### Exercise prompt
The entries are to be returned exactly, with images left out.

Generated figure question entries
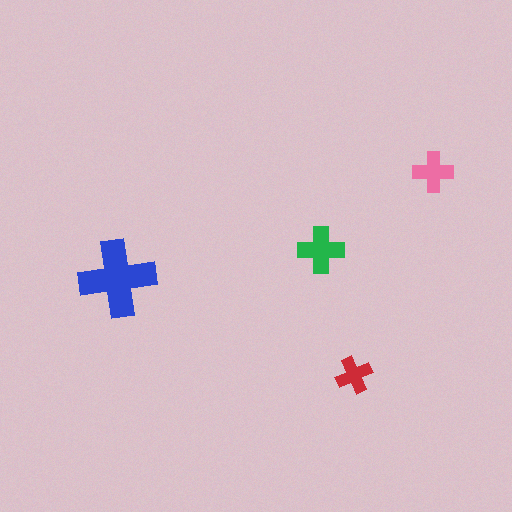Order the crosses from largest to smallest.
the blue one, the green one, the pink one, the red one.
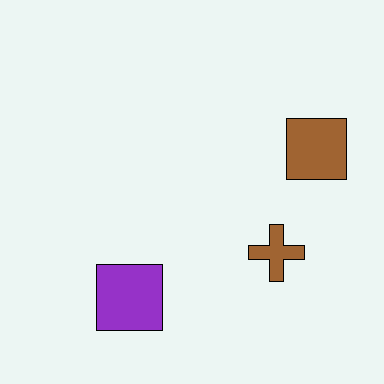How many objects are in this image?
There are 3 objects.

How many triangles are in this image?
There are no triangles.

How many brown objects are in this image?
There are 2 brown objects.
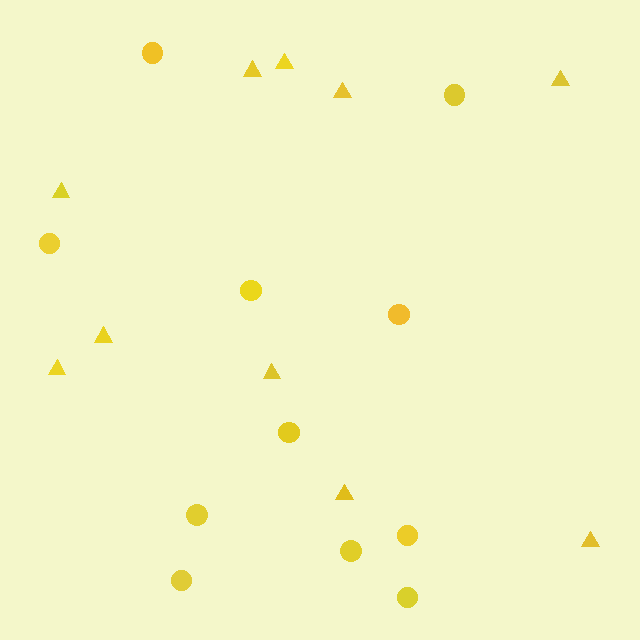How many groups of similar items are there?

### Solution for this problem
Order the crosses from largest to smallest.
the blue one, the green one, the pink one, the red one.
How many objects are in this image?
There are 3 objects.

How many triangles are in this image?
There are no triangles.

How many brown objects are in this image?
There are 2 brown objects.
How many groups of similar items are there?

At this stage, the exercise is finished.